• [The exercise]: Transcribe the records that follow in their entirety, omitting any pictures.

• [Questions about figures and their features]:
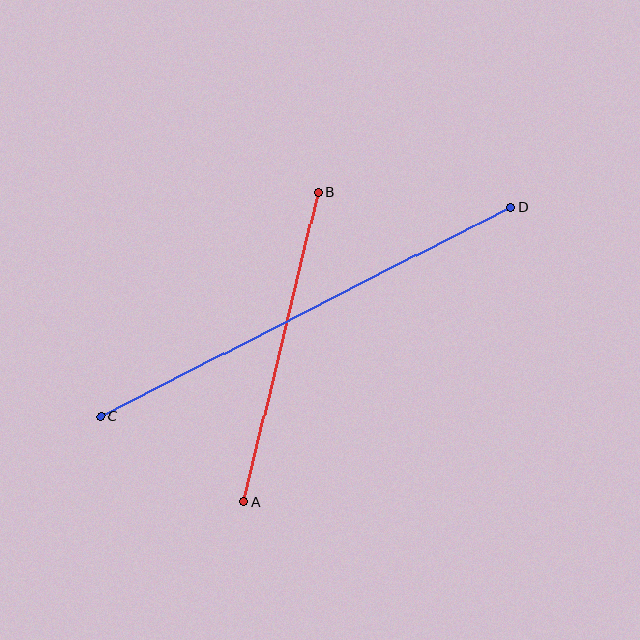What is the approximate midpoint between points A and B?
The midpoint is at approximately (281, 347) pixels.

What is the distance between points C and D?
The distance is approximately 460 pixels.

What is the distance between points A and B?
The distance is approximately 318 pixels.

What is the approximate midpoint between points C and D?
The midpoint is at approximately (306, 312) pixels.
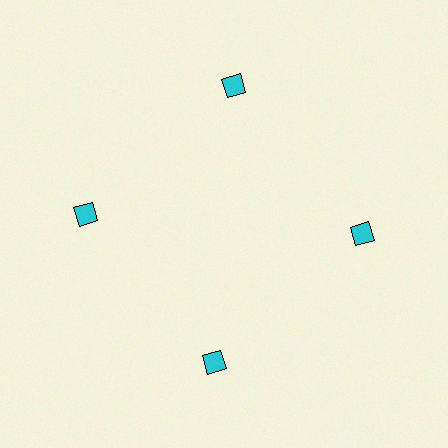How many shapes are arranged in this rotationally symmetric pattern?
There are 4 shapes, arranged in 4 groups of 1.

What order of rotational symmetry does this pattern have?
This pattern has 4-fold rotational symmetry.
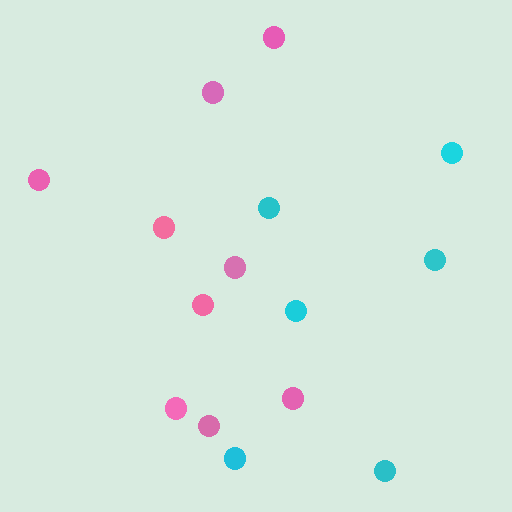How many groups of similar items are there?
There are 2 groups: one group of cyan circles (6) and one group of pink circles (9).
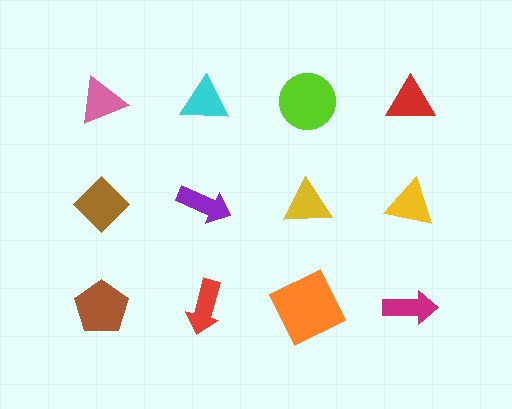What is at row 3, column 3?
An orange square.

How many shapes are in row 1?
4 shapes.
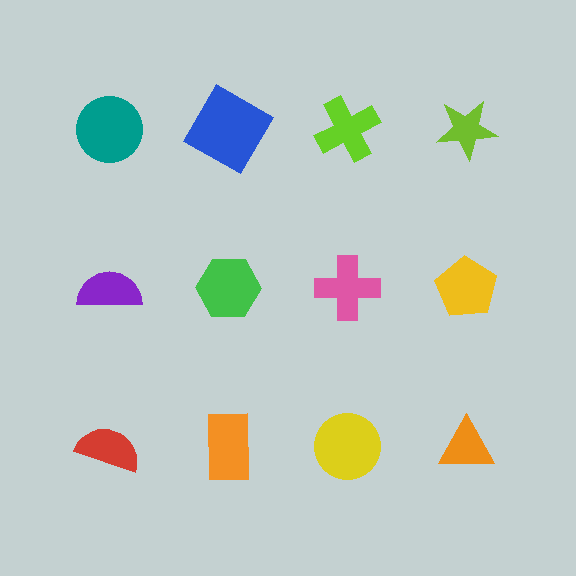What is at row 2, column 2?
A green hexagon.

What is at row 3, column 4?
An orange triangle.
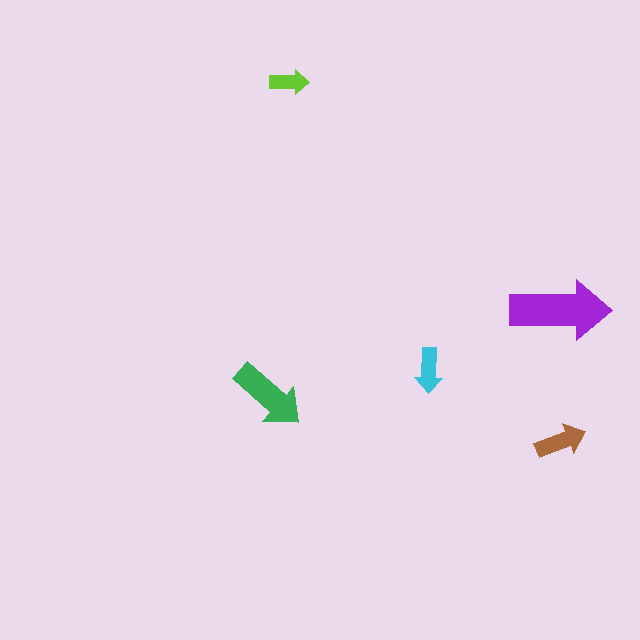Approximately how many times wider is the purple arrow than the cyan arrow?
About 3.5 times wider.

• [Exercise output]:
What is the approximate midpoint between points A and B?
The midpoint is at approximately (281, 347) pixels.

What is the distance between points C and D?
The distance is approximately 460 pixels.

What is the distance between points A and B?
The distance is approximately 318 pixels.

What is the approximate midpoint between points C and D?
The midpoint is at approximately (306, 312) pixels.
How many shapes are arranged in this rotationally symmetric pattern?
There are 4 shapes, arranged in 4 groups of 1.

What order of rotational symmetry does this pattern have?
This pattern has 4-fold rotational symmetry.
How many groups of similar items are there?
There are 2 groups: one group of cyan circles (6) and one group of pink circles (9).
What is at row 3, column 3?
An orange square.

How many shapes are in row 1?
4 shapes.
What is at row 2, column 2?
A green hexagon.

What is at row 3, column 4?
An orange triangle.
Approximately how many times wider is the purple arrow than the cyan arrow?
About 3.5 times wider.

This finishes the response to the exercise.